=== Dataset entries ===

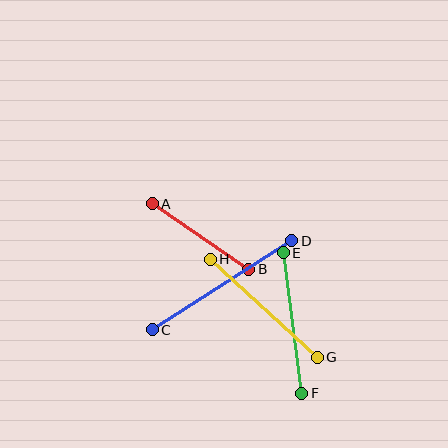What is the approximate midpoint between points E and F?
The midpoint is at approximately (292, 323) pixels.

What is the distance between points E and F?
The distance is approximately 142 pixels.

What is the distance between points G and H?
The distance is approximately 145 pixels.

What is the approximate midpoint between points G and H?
The midpoint is at approximately (264, 308) pixels.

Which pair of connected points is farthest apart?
Points C and D are farthest apart.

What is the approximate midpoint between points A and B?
The midpoint is at approximately (201, 237) pixels.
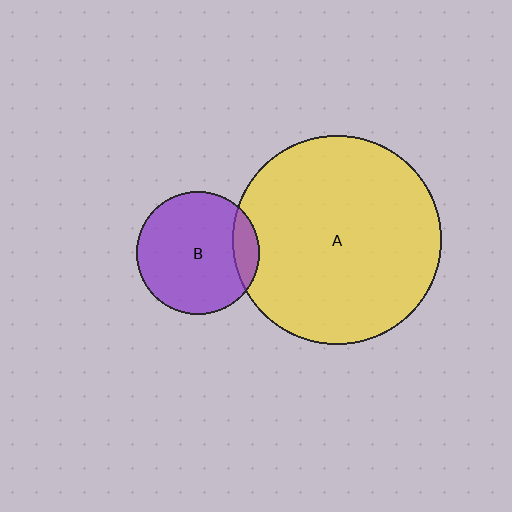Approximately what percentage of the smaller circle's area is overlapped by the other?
Approximately 15%.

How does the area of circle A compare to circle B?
Approximately 2.9 times.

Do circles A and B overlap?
Yes.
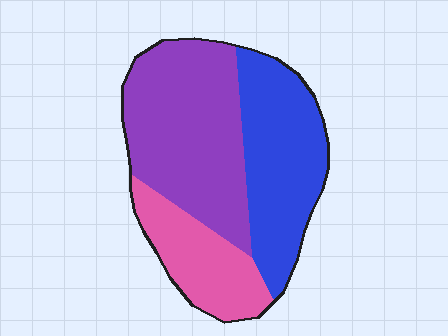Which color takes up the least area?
Pink, at roughly 20%.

===

> **Task details**
Copy out the records above in full, exactly as written, but not the pictures.

> **Exercise result**
What is the approximate midpoint between points E and F?
The midpoint is at approximately (292, 323) pixels.

What is the distance between points E and F?
The distance is approximately 142 pixels.

What is the distance between points G and H?
The distance is approximately 145 pixels.

What is the approximate midpoint between points G and H?
The midpoint is at approximately (264, 308) pixels.

Which pair of connected points is farthest apart?
Points C and D are farthest apart.

What is the approximate midpoint between points A and B?
The midpoint is at approximately (201, 237) pixels.
Approximately what percentage of the smaller circle's area is overlapped by the other?
Approximately 15%.

How does the area of circle A compare to circle B?
Approximately 2.9 times.

Do circles A and B overlap?
Yes.
Which color takes up the least area?
Pink, at roughly 20%.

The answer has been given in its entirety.